-- Job --
Extract the text of each entry below exactly, leaving every image behind.
● ● ●
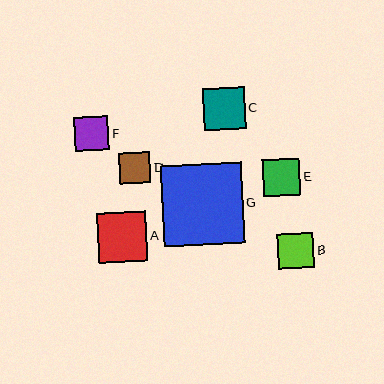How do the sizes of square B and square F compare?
Square B and square F are approximately the same size.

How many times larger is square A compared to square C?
Square A is approximately 1.2 times the size of square C.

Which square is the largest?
Square G is the largest with a size of approximately 81 pixels.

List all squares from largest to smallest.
From largest to smallest: G, A, C, E, B, F, D.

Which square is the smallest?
Square D is the smallest with a size of approximately 31 pixels.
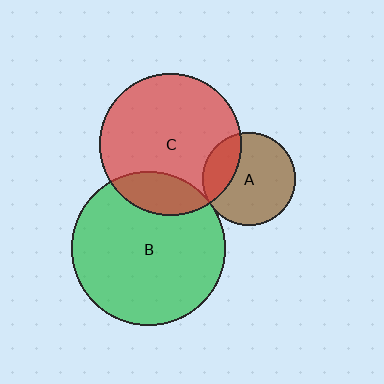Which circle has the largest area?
Circle B (green).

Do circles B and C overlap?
Yes.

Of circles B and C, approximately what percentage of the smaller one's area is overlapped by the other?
Approximately 20%.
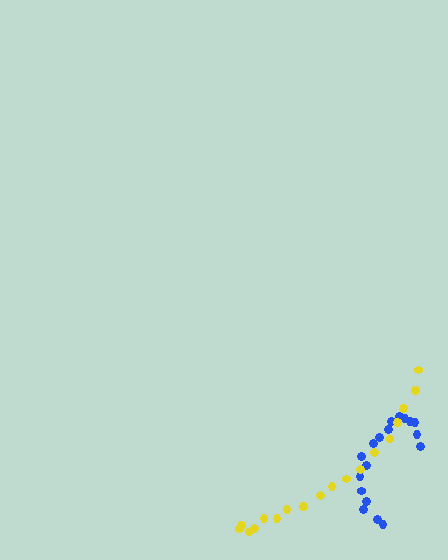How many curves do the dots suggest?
There are 2 distinct paths.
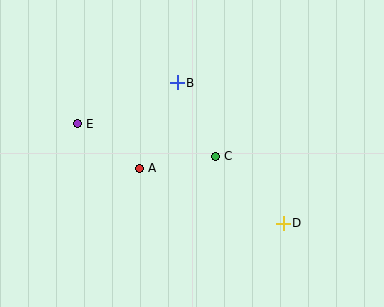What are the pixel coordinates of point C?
Point C is at (215, 156).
● ● ●
-- Task result --
How do the sizes of square B and square F compare?
Square B and square F are approximately the same size.

How many times larger is square A compared to square C?
Square A is approximately 1.2 times the size of square C.

Which square is the largest?
Square G is the largest with a size of approximately 81 pixels.

List all squares from largest to smallest.
From largest to smallest: G, A, C, E, B, F, D.

Which square is the smallest?
Square D is the smallest with a size of approximately 31 pixels.
Which circle has the largest area?
Circle B (green).

Do circles B and C overlap?
Yes.

Of circles B and C, approximately what percentage of the smaller one's area is overlapped by the other?
Approximately 20%.
How many curves do the dots suggest?
There are 2 distinct paths.
What are the pixel coordinates of point C?
Point C is at (215, 156).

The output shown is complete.